**Short task**
Copy exactly the lines from the one containing "Which group has more objects, the left" through the last line of the records below, including both, and leave out any pictures.

** start of Data for this task **

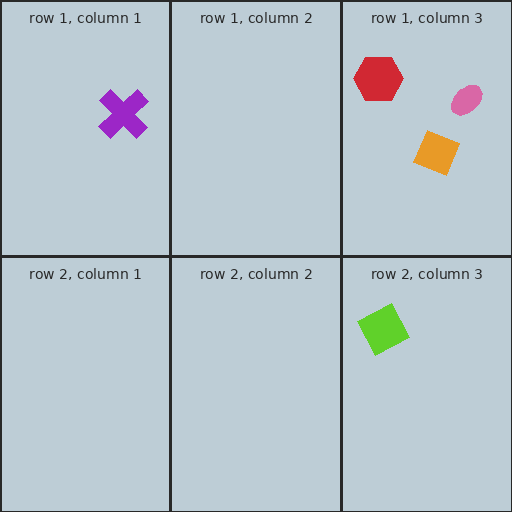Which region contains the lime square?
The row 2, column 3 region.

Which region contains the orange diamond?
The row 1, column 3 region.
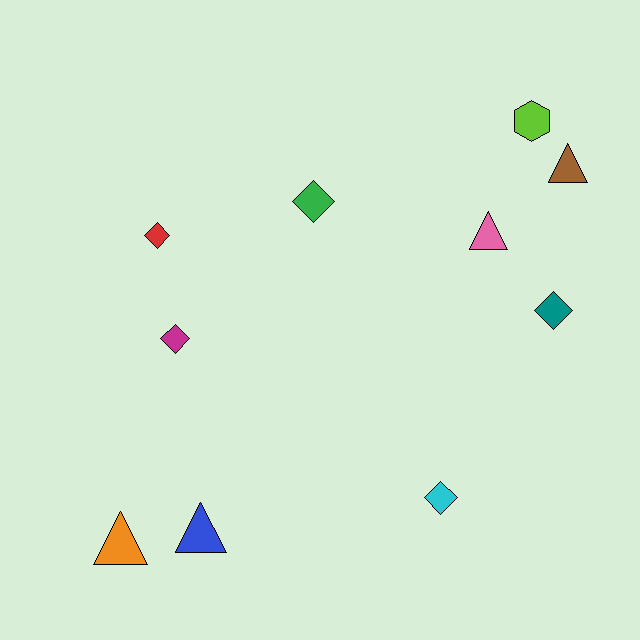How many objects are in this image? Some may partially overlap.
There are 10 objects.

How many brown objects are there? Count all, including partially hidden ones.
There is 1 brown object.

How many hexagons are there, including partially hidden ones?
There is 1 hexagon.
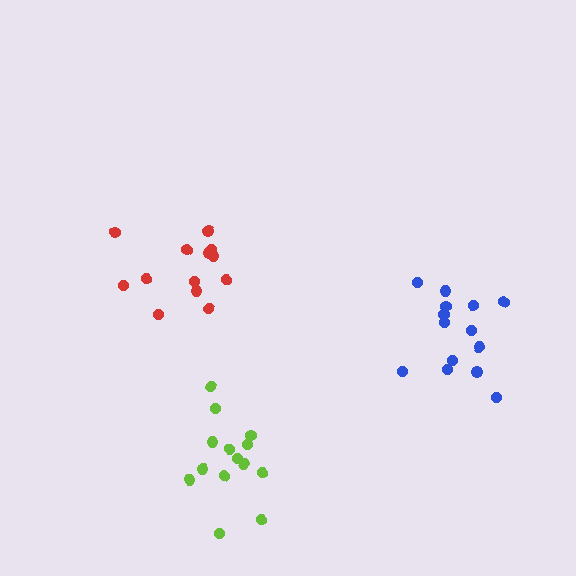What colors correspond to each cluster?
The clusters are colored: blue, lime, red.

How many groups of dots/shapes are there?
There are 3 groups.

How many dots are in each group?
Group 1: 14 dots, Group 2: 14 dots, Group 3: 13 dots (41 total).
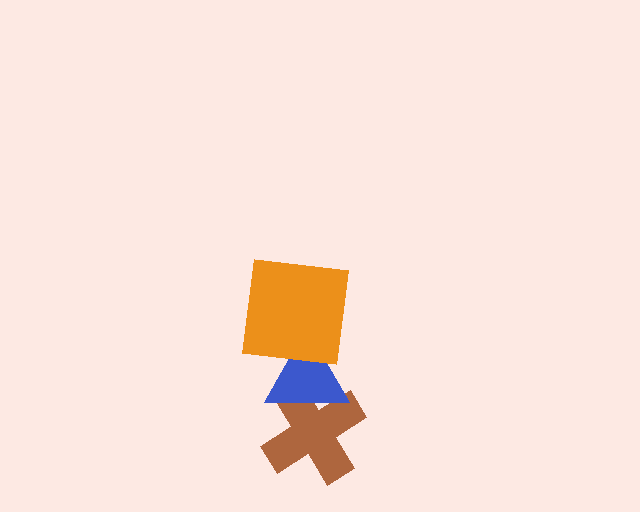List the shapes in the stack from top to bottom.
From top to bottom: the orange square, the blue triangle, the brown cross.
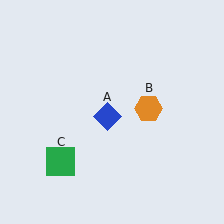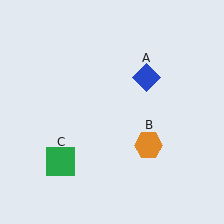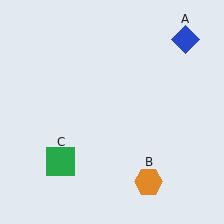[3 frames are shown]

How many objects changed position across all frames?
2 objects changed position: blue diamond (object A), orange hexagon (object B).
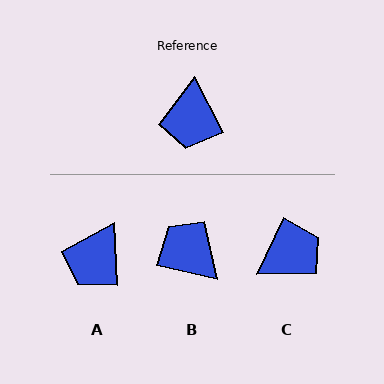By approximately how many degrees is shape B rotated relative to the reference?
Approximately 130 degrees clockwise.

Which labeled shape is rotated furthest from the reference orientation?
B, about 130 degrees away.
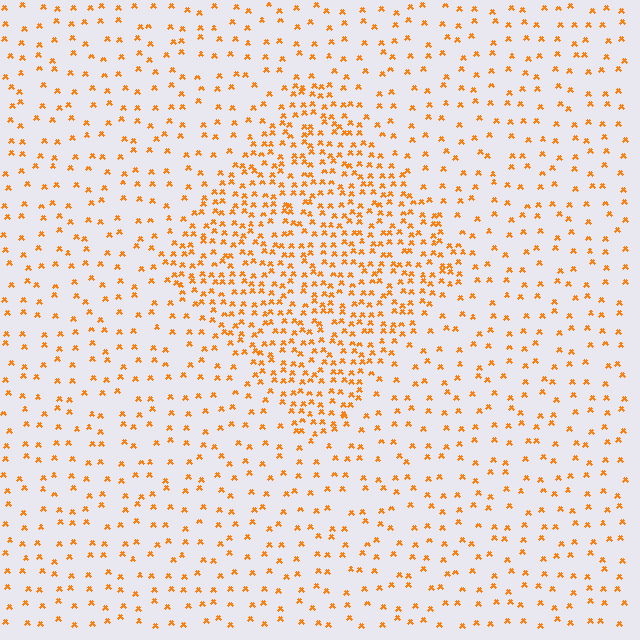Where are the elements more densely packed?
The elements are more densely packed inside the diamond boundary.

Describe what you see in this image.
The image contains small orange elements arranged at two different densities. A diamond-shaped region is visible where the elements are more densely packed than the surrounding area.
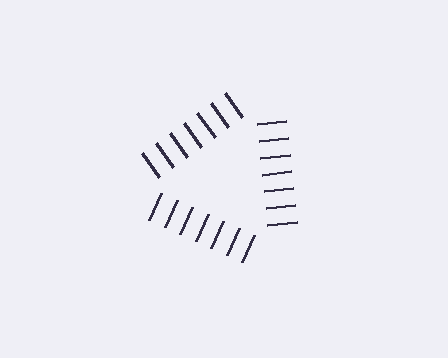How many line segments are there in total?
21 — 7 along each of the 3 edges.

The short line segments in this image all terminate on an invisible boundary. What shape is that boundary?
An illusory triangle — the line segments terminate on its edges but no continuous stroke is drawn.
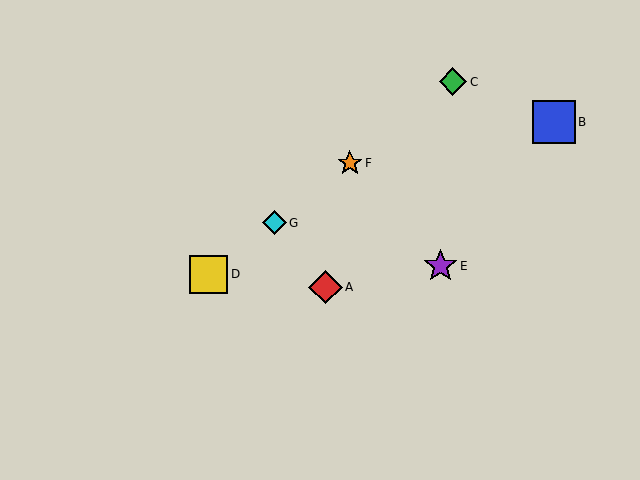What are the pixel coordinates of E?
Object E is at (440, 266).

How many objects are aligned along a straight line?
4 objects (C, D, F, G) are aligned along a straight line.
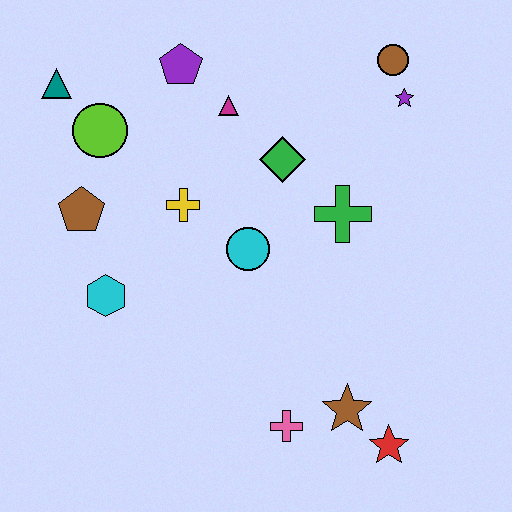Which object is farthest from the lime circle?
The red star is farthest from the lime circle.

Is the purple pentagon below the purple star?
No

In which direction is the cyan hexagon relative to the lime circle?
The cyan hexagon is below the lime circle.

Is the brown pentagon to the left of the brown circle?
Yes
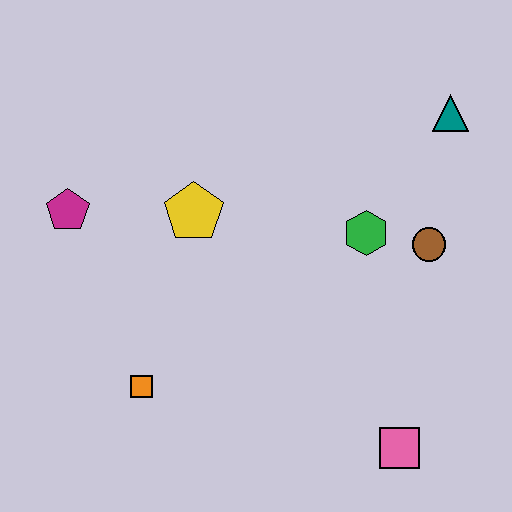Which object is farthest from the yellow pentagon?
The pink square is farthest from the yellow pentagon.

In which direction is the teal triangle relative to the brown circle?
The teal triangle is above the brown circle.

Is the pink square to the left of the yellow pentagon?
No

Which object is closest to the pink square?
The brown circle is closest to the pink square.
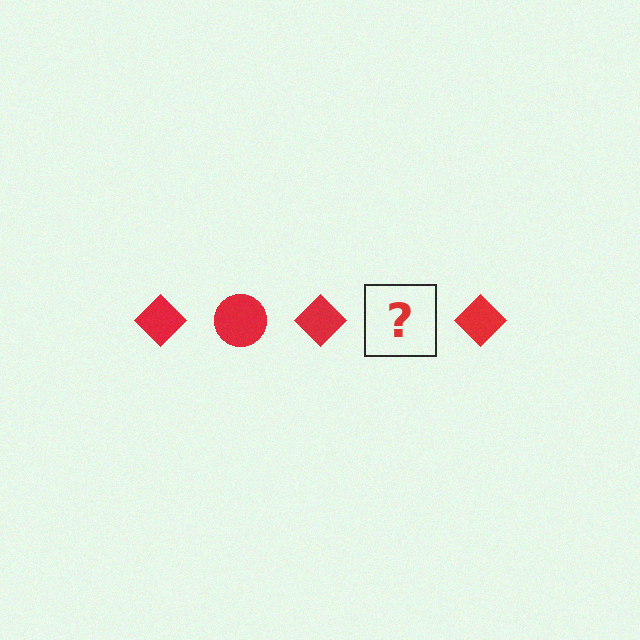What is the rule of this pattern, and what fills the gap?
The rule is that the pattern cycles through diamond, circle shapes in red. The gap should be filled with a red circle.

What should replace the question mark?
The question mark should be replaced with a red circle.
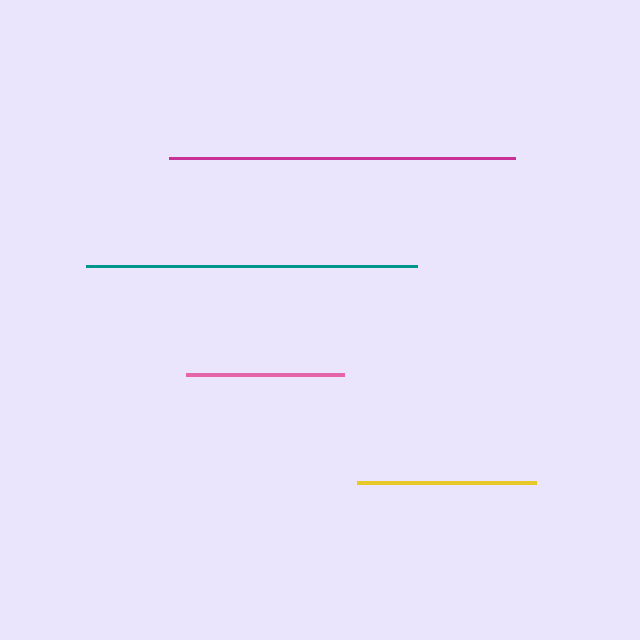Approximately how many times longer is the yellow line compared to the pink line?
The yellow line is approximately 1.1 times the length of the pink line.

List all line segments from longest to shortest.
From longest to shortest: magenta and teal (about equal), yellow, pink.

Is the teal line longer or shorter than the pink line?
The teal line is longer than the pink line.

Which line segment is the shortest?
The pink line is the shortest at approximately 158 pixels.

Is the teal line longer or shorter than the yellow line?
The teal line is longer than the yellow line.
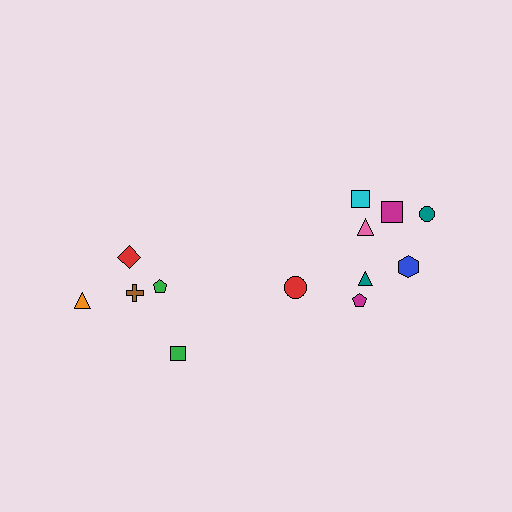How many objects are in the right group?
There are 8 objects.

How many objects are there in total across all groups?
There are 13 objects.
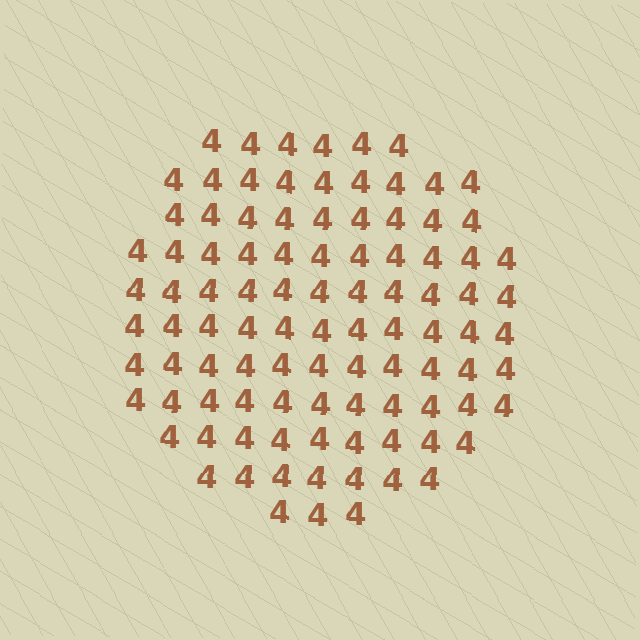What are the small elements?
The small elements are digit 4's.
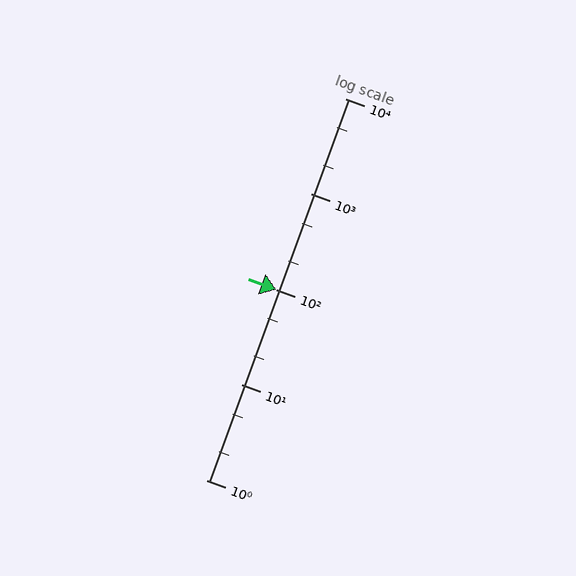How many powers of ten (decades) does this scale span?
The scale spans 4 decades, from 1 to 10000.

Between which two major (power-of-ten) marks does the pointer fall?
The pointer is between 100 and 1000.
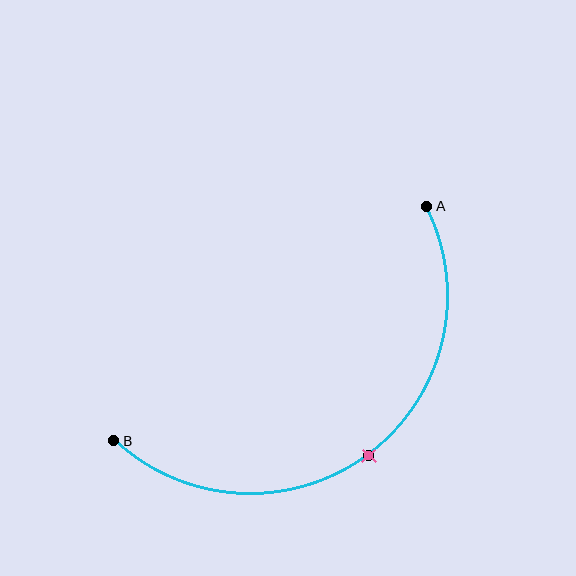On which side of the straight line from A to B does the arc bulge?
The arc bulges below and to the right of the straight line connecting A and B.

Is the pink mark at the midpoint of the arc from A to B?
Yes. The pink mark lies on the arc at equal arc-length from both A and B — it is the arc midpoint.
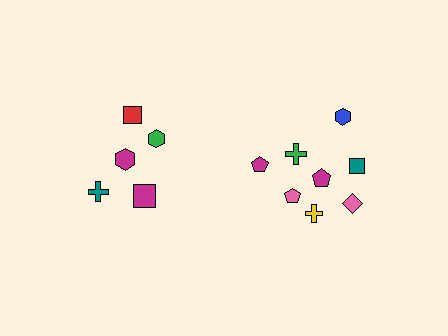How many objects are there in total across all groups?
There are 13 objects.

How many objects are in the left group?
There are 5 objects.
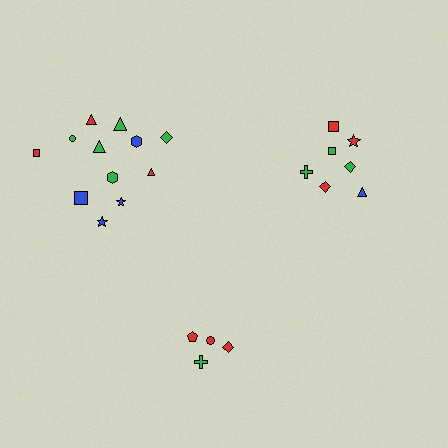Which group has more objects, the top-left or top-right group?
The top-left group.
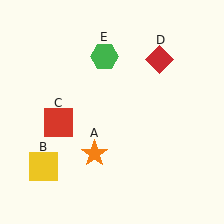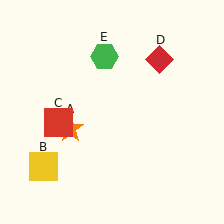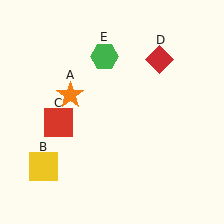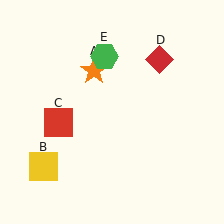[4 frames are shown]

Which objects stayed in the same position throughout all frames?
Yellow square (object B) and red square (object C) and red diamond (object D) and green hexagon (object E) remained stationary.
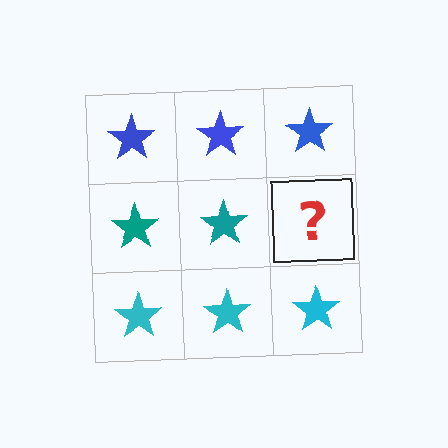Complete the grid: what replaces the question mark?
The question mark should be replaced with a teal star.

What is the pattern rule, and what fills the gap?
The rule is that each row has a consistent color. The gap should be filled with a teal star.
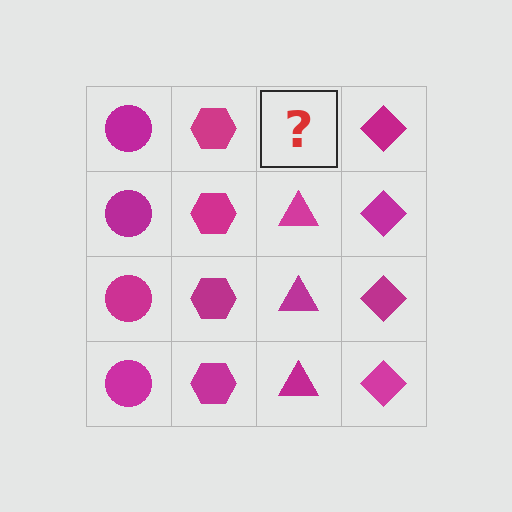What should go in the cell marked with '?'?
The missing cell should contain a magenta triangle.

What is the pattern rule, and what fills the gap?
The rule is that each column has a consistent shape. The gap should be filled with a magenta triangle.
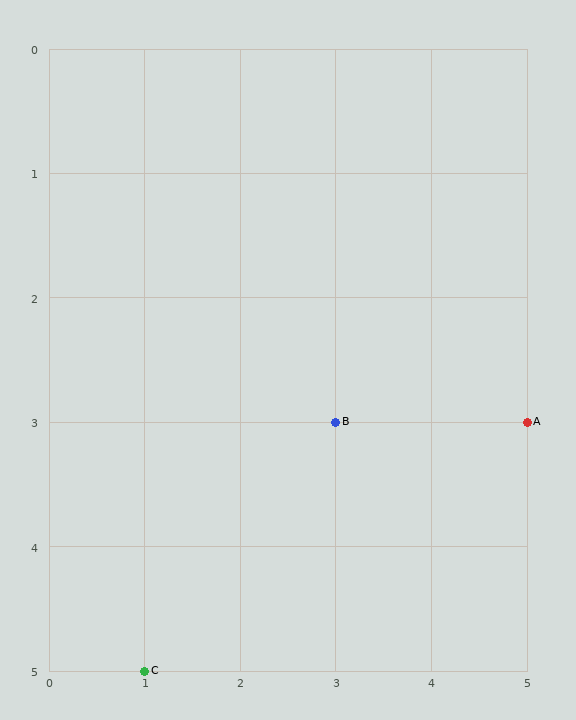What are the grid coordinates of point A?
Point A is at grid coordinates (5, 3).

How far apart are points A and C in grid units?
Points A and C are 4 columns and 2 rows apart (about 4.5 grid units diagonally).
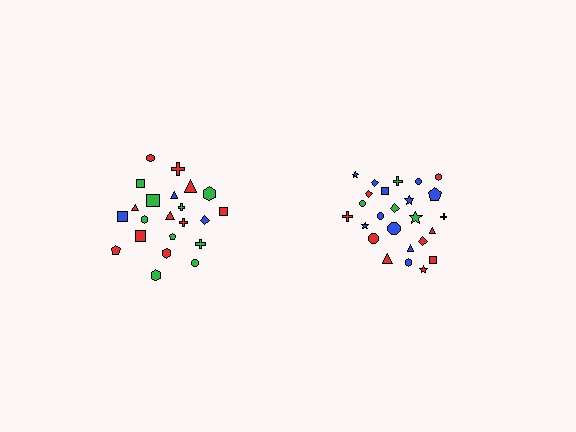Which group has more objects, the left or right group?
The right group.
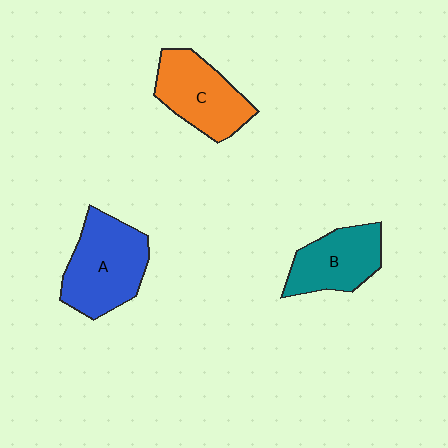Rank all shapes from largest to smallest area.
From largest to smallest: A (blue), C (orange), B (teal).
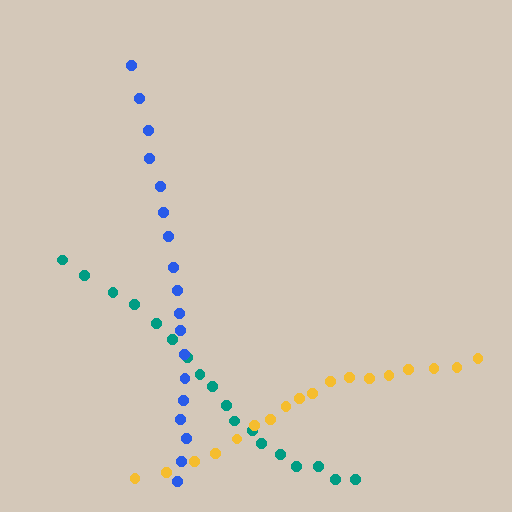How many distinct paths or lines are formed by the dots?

** end of Data for this task **

**Response to this task**
Which group has more objects, the left or right group?
The right group.
Rank all shapes from largest to smallest area.
From largest to smallest: A (blue), C (orange), B (teal).
How many distinct paths or lines are formed by the dots?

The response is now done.